• **Information provided**
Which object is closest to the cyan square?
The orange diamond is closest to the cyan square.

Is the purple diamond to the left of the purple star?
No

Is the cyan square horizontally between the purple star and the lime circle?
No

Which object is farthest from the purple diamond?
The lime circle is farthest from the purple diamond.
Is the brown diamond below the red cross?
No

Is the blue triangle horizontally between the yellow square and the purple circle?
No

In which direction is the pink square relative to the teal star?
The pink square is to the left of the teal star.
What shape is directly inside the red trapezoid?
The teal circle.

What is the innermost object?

--

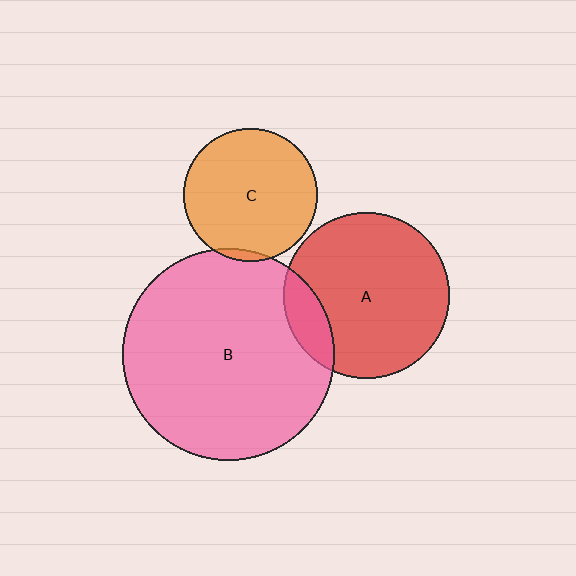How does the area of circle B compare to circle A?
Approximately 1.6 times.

• **Request**
Transcribe each line of the data above, unaltered, from the one where "Is the brown diamond below the red cross?" appears to the one where "What is the innermost object?" appears, inclusive of both.

• **In response**
Is the brown diamond below the red cross?
No

Is the blue triangle horizontally between the yellow square and the purple circle?
No

In which direction is the pink square relative to the teal star?
The pink square is to the left of the teal star.
What shape is directly inside the red trapezoid?
The teal circle.

What is the innermost object?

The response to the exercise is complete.